(Visual perception records)
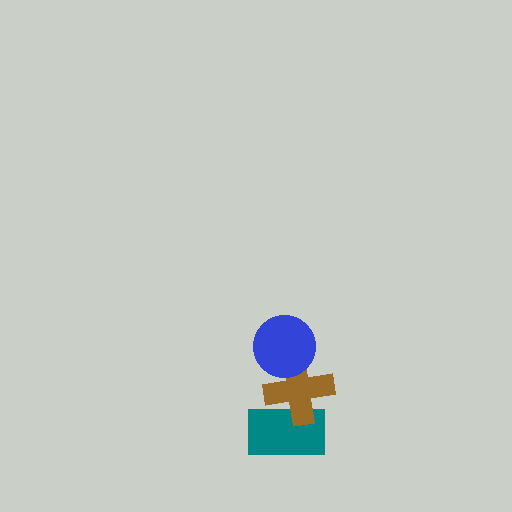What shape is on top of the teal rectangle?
The brown cross is on top of the teal rectangle.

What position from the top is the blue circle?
The blue circle is 1st from the top.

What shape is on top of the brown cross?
The blue circle is on top of the brown cross.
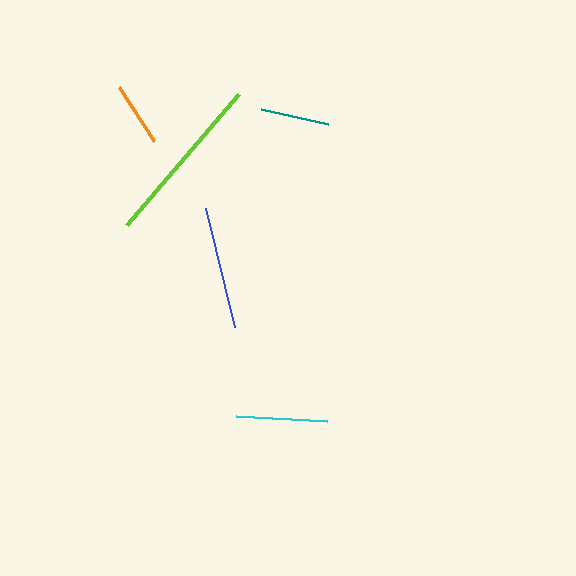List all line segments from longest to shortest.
From longest to shortest: lime, blue, cyan, teal and orange (about equal).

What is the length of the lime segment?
The lime segment is approximately 173 pixels long.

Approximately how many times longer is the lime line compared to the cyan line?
The lime line is approximately 1.9 times the length of the cyan line.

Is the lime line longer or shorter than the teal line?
The lime line is longer than the teal line.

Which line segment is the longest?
The lime line is the longest at approximately 173 pixels.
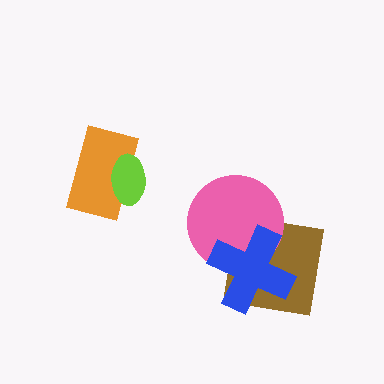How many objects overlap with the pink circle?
2 objects overlap with the pink circle.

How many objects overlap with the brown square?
2 objects overlap with the brown square.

• WHAT IS BEING ASKED
Extract word for word every line from the line that contains "How many objects overlap with the pink" to the final line of the data, both included, and nothing else; skip the pictures.

• EXERCISE RESPONSE
How many objects overlap with the pink circle?
2 objects overlap with the pink circle.

How many objects overlap with the brown square?
2 objects overlap with the brown square.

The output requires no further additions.